== Task instructions ==
Repeat word for word the lines from the one holding "Which point is closest to the bottom-left" through the end, both ends included, and leave out every picture.

— start of Exercise data —

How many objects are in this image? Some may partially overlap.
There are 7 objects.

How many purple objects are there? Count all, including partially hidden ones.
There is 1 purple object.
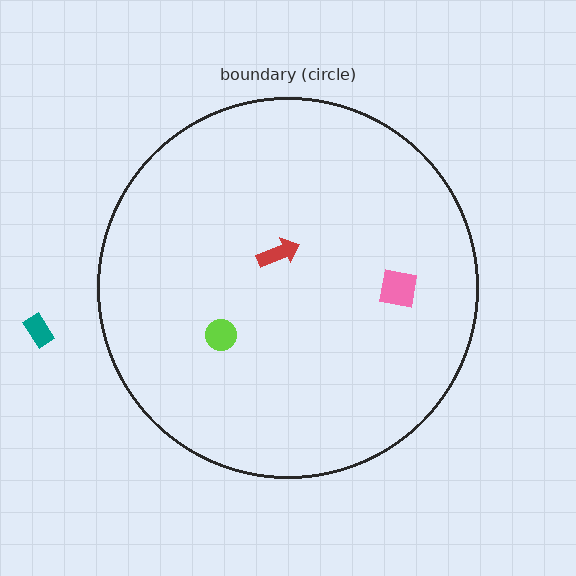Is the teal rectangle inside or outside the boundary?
Outside.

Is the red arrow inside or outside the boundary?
Inside.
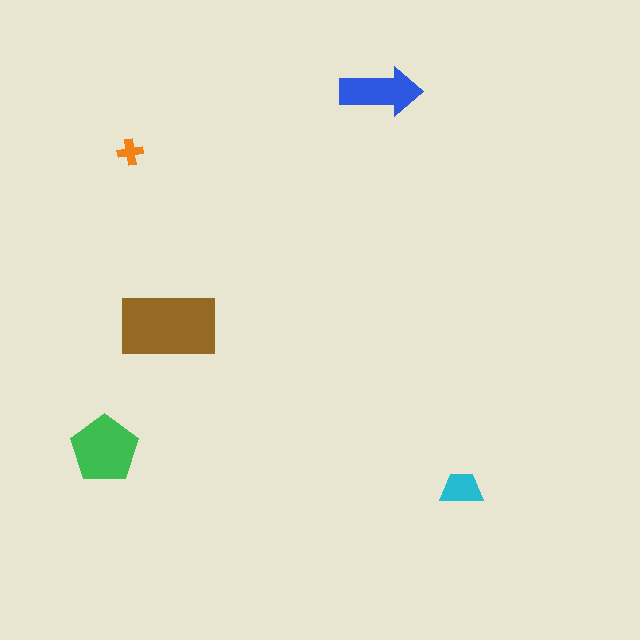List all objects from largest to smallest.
The brown rectangle, the green pentagon, the blue arrow, the cyan trapezoid, the orange cross.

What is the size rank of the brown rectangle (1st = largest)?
1st.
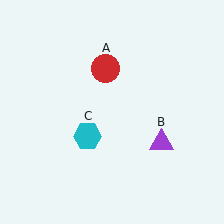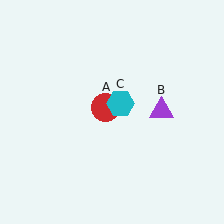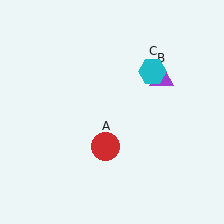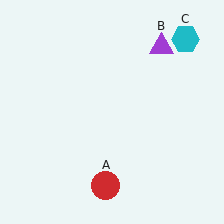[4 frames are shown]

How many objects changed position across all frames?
3 objects changed position: red circle (object A), purple triangle (object B), cyan hexagon (object C).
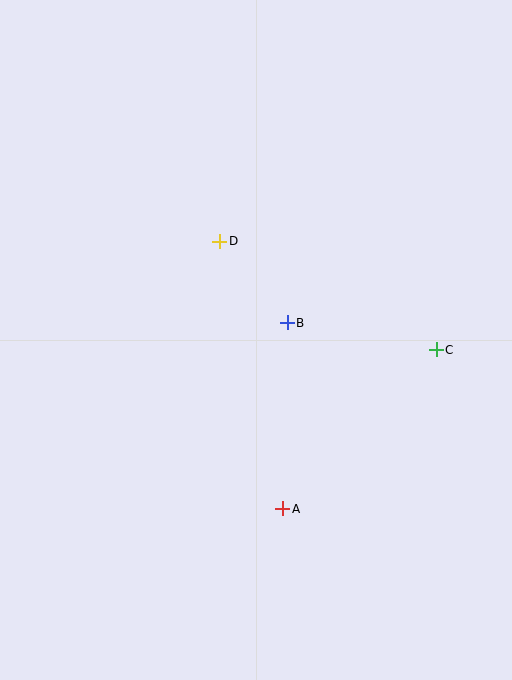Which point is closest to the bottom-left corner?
Point A is closest to the bottom-left corner.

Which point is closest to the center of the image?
Point B at (287, 323) is closest to the center.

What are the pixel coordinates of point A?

— end of Exercise data —

== Result ==
Which point is closest to the bottom-left corner?
Point A is closest to the bottom-left corner.

Which point is closest to the center of the image?
Point B at (287, 323) is closest to the center.

What are the pixel coordinates of point A?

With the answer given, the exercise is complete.